**Task instructions**
Retype, with no alterations, every line between the one containing "Which vertex has the smallest interior angle?" and the one containing "What is the interior angle at vertex C?", counting both of those lines too. Pictures are to be left out.

* start Material provided *

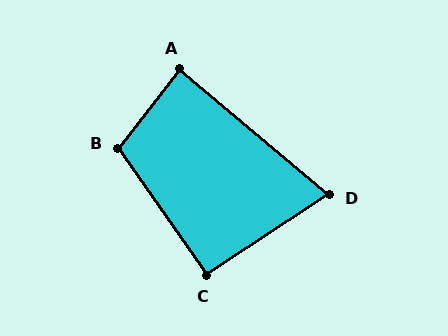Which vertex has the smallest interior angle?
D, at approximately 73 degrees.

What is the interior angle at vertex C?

* end Material provided *
* start Material provided *

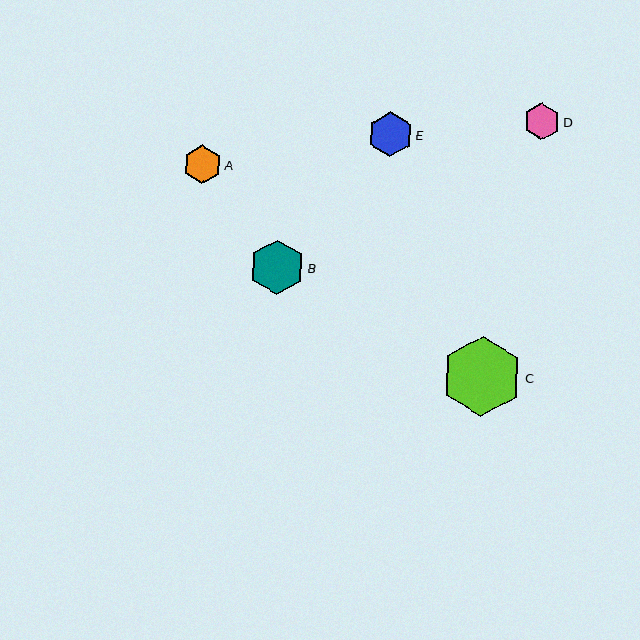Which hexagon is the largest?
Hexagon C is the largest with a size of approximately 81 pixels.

* end Material provided *

**Output of the task**
Which vertex has the smallest interior angle?
D, at approximately 73 degrees.

What is the interior angle at vertex C?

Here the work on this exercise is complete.